[TO DO]:
Starting at the line that contains "What proportion of the shape is blue?" and stopping at the line that contains "List the colors", copy every line exactly, both ends included, without the pictures.

[PROVIDED DATA]:
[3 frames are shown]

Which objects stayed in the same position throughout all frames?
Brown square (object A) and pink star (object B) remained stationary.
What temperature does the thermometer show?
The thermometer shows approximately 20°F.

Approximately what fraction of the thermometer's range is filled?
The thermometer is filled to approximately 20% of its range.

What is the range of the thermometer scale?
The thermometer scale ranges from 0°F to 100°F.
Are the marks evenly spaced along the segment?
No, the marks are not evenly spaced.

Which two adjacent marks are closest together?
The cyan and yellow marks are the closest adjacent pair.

* * *

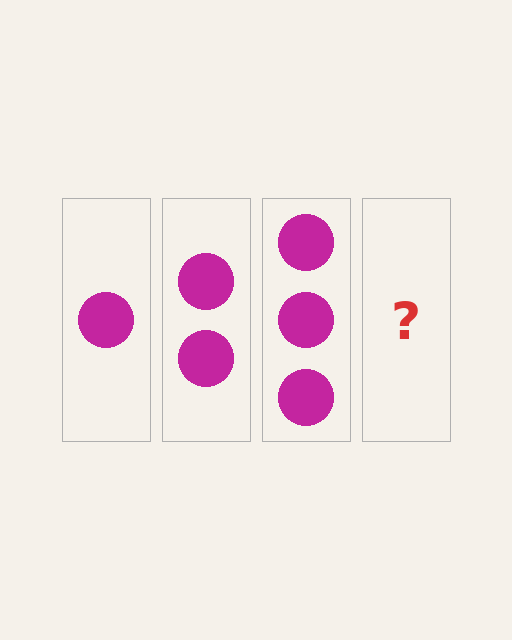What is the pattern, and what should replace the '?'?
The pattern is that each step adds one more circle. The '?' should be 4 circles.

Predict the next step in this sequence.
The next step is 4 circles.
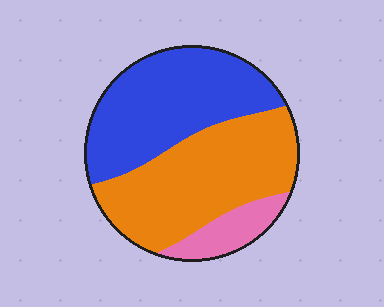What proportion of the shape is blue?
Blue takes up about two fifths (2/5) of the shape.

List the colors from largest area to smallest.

[THE OUTPUT]:
What proportion of the shape is blue?
Blue takes up about two fifths (2/5) of the shape.

List the colors from largest area to smallest.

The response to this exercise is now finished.